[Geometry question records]

● ● ●

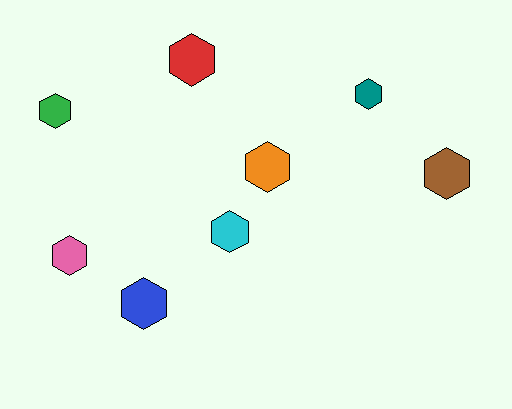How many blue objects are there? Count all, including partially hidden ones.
There is 1 blue object.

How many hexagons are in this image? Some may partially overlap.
There are 8 hexagons.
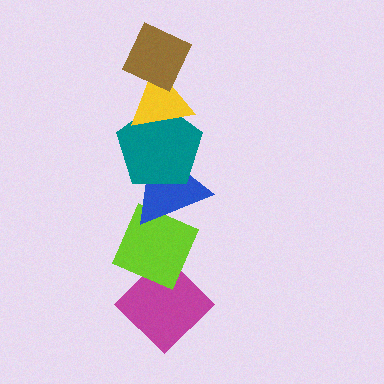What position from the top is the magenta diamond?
The magenta diamond is 6th from the top.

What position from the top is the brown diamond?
The brown diamond is 1st from the top.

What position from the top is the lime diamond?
The lime diamond is 5th from the top.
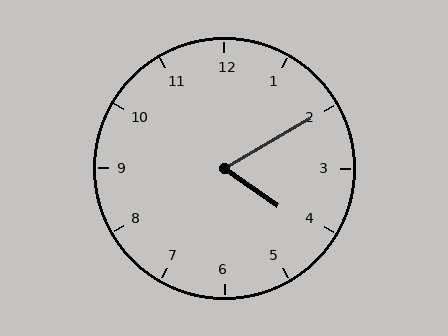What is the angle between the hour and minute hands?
Approximately 65 degrees.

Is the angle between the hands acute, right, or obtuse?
It is acute.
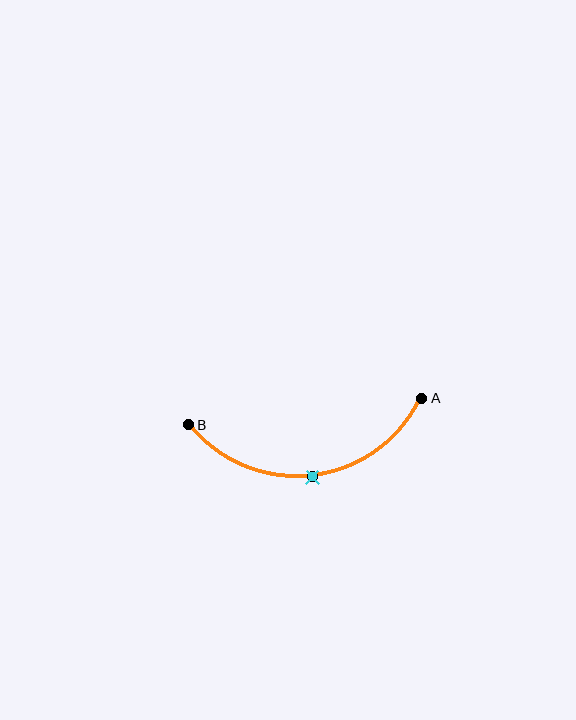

● ● ●

▶ [SET EXERCISE]:
Transcribe every entry word for word, but skip the pictures.

▶ [THE RESULT]:
How many blue objects are there? Count all, including partially hidden ones.
There is 1 blue object.

How many hexagons are in this image? Some may partially overlap.
There are 8 hexagons.
What position from the top is the magenta diamond?
The magenta diamond is 6th from the top.

What position from the top is the brown diamond?
The brown diamond is 1st from the top.

What position from the top is the lime diamond?
The lime diamond is 5th from the top.
What is the angle between the hour and minute hands?
Approximately 65 degrees.

Is the angle between the hands acute, right, or obtuse?
It is acute.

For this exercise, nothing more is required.